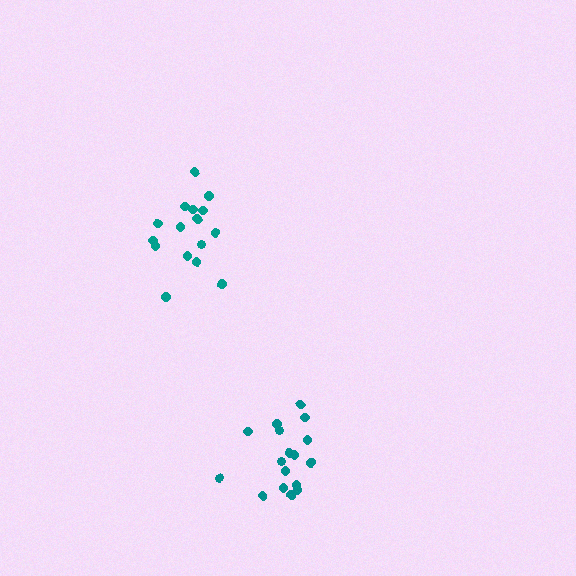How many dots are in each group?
Group 1: 17 dots, Group 2: 16 dots (33 total).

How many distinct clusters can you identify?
There are 2 distinct clusters.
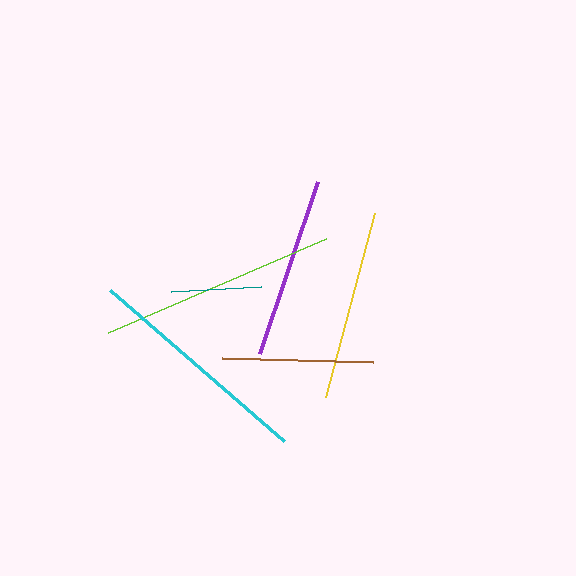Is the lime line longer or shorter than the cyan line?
The lime and cyan lines are approximately the same length (about 237 and 230 pixels).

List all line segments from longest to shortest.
From longest to shortest: lime and cyan (about equal), yellow and purple (about equal), brown, teal.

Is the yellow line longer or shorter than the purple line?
The yellow and purple lines are approximately the same length (about 190 and 182 pixels).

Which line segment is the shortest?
The teal line is the shortest at approximately 90 pixels.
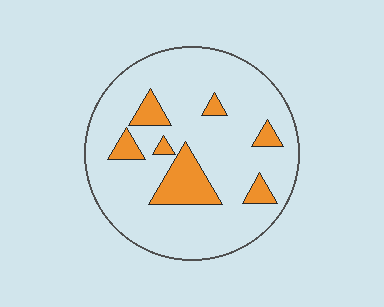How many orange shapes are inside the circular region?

● ● ●

## [To do]
Write out exactly the lines from the one containing "List all line" to the last line of the records above, both included, and leave out any pictures.

## [Result for this task]
List all line segments from longest to shortest.
From longest to shortest: lime and cyan (about equal), yellow and purple (about equal), brown, teal.

Is the yellow line longer or shorter than the purple line?
The yellow and purple lines are approximately the same length (about 190 and 182 pixels).

Which line segment is the shortest?
The teal line is the shortest at approximately 90 pixels.
How many orange shapes are inside the circular region?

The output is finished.